STATED TASK: Transcribe exactly the stretch of lines beginning at the one containing "How many teal objects are in this image?" and closing with the last line of the entries below. Omit images.

** Start of EXTRACTED INFORMATION **

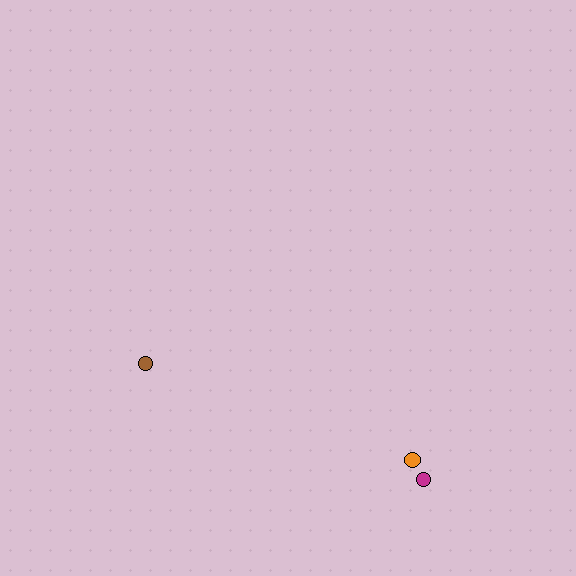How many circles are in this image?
There are 3 circles.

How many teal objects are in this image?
There are no teal objects.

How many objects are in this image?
There are 3 objects.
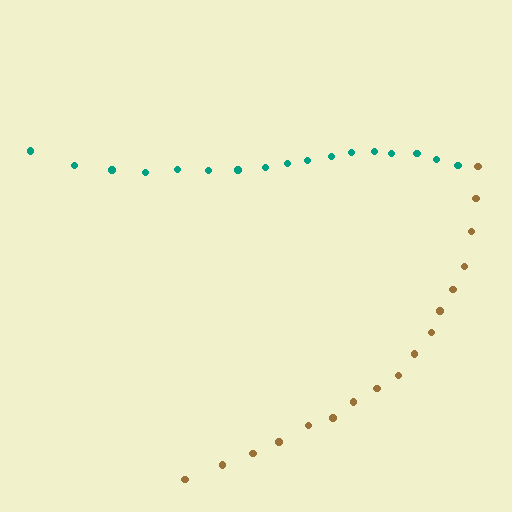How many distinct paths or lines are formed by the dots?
There are 2 distinct paths.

** End of EXTRACTED INFORMATION **

EXPECTED OUTPUT:
How many teal objects are in this image?
There are no teal objects.

How many objects are in this image?
There are 3 objects.
How many distinct paths or lines are formed by the dots?
There are 2 distinct paths.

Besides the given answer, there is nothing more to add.